## Data section
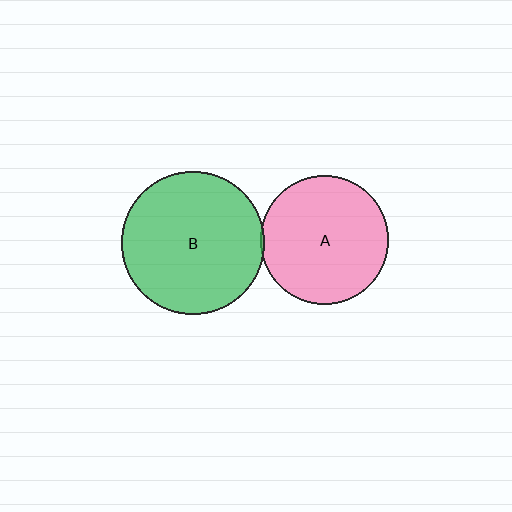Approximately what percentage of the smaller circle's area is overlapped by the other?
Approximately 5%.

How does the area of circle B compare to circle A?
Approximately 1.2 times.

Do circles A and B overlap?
...
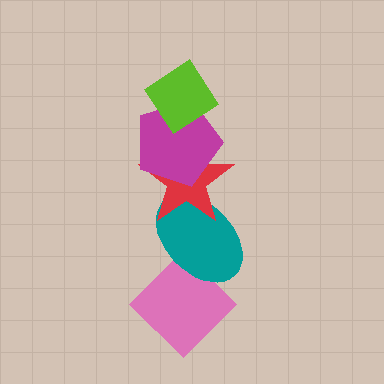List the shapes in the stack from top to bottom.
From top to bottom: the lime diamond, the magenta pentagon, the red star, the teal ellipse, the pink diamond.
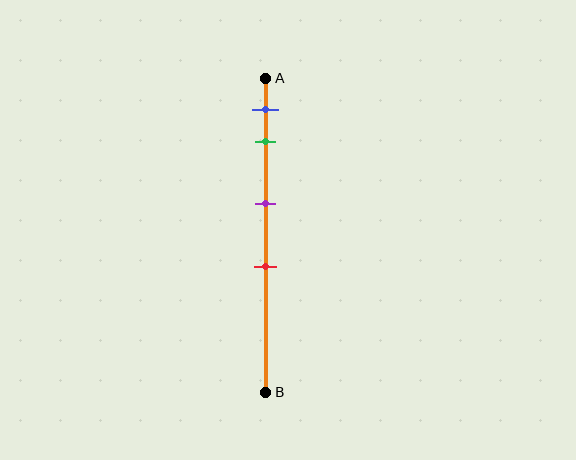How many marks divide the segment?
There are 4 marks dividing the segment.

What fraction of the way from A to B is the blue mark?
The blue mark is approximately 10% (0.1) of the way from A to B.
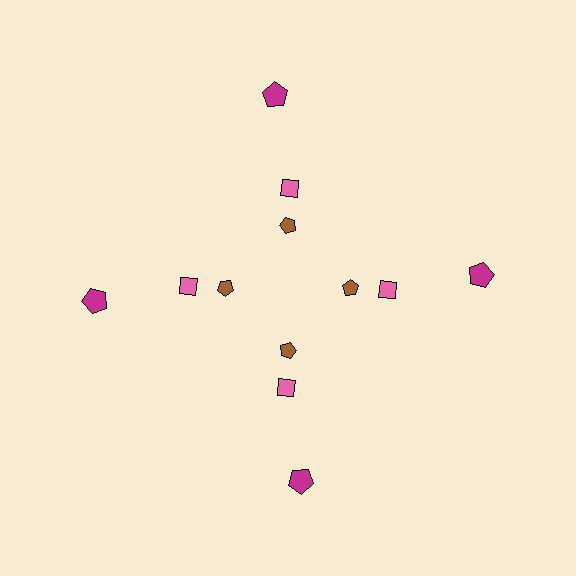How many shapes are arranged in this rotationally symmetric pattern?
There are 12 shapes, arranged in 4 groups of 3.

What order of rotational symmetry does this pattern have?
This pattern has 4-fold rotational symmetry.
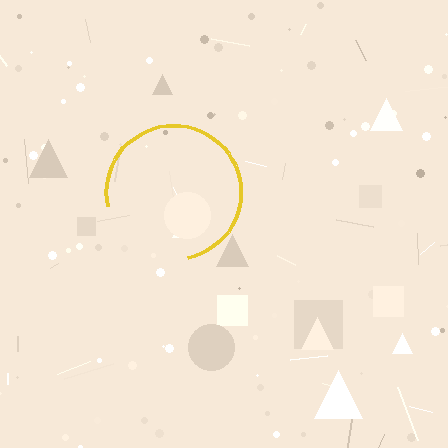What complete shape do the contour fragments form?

## Exercise directions
Exactly the lines from the one with "Approximately what percentage" through the one with "Do circles A and B overlap?" are to be reproduced, and no pictures with them.

## The completed task
Approximately what percentage of the smaller circle's area is overlapped by the other?
Approximately 5%.

How does the area of circle B compare to circle A?
Approximately 1.2 times.

Do circles A and B overlap?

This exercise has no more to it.